* **Set problem**
Transcribe the listing exactly, leaving out every picture.

* **Data extract**
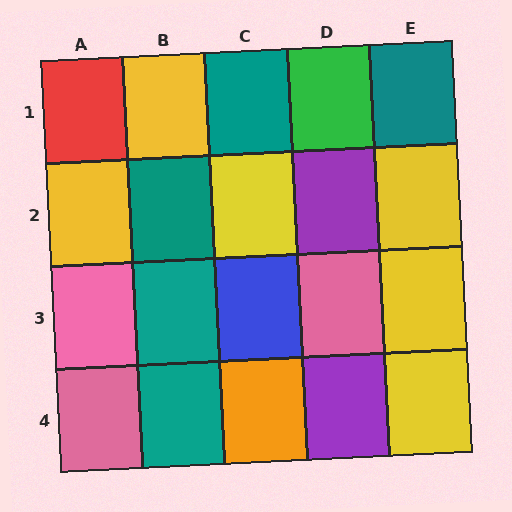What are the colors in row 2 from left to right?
Yellow, teal, yellow, purple, yellow.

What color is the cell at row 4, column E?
Yellow.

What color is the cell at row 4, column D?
Purple.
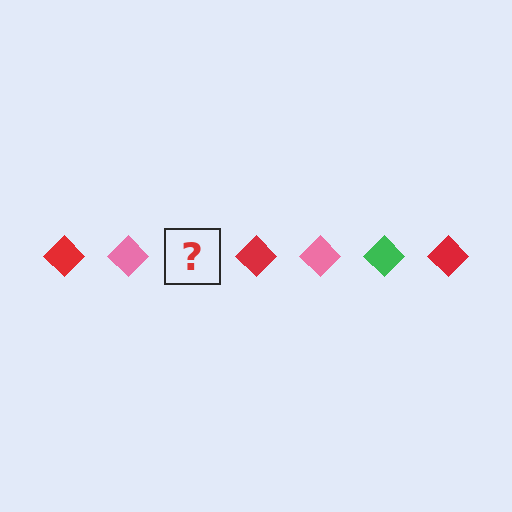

* **Task answer**
What are the colors in row 2 from left to right?
Yellow, teal, yellow, purple, yellow.

What color is the cell at row 4, column E?
Yellow.

What color is the cell at row 4, column D?
Purple.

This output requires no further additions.